The records:
----------------

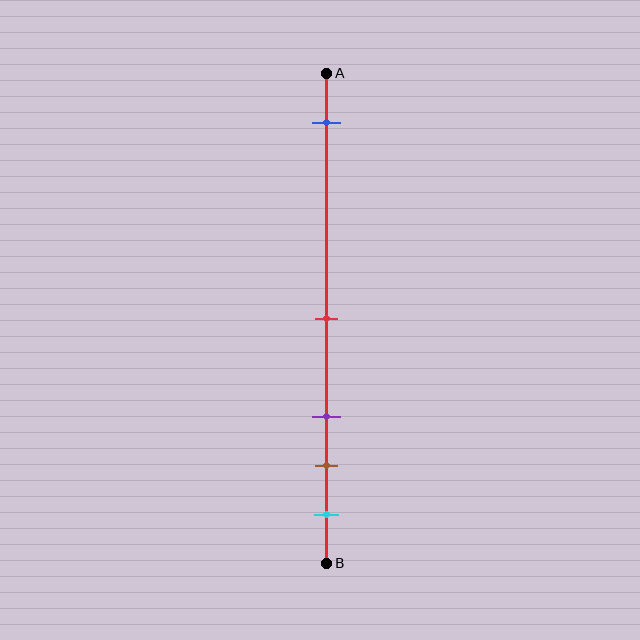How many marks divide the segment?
There are 5 marks dividing the segment.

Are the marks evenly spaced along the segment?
No, the marks are not evenly spaced.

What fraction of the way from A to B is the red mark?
The red mark is approximately 50% (0.5) of the way from A to B.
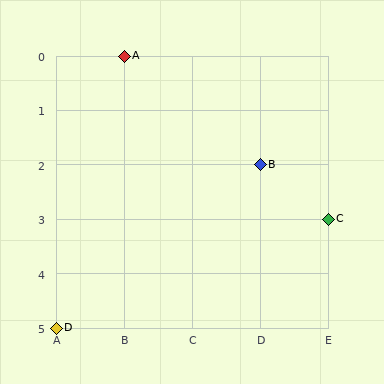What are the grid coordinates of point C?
Point C is at grid coordinates (E, 3).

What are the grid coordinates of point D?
Point D is at grid coordinates (A, 5).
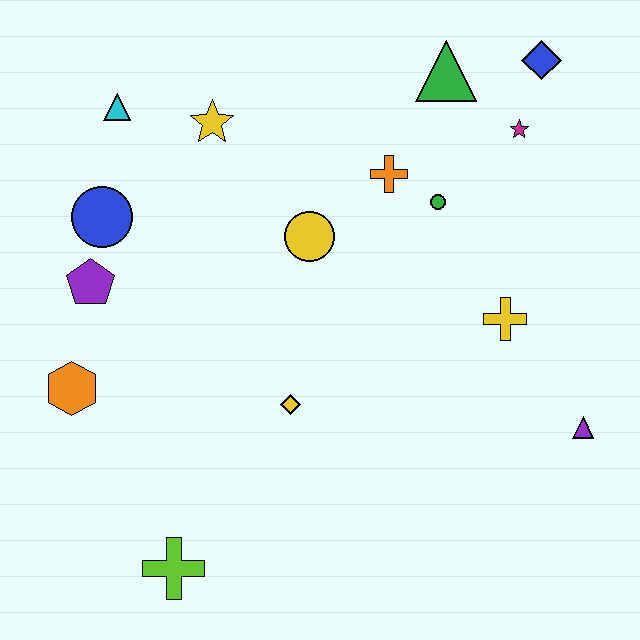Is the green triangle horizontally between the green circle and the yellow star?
No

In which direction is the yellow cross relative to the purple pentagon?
The yellow cross is to the right of the purple pentagon.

----------------

Exercise task:
Your copy should match the entries exactly, minus the pictures.

Solution for this task:
How many marks divide the segment?
There are 5 marks dividing the segment.

Are the marks evenly spaced along the segment?
No, the marks are not evenly spaced.

What fraction of the way from A to B is the red mark?
The red mark is approximately 50% (0.5) of the way from A to B.
What are the grid coordinates of point C?
Point C is at grid coordinates (E, 3).

What are the grid coordinates of point D?
Point D is at grid coordinates (A, 5).
Is the green triangle horizontally between the green circle and the yellow star?
No

In which direction is the yellow cross relative to the purple pentagon?
The yellow cross is to the right of the purple pentagon.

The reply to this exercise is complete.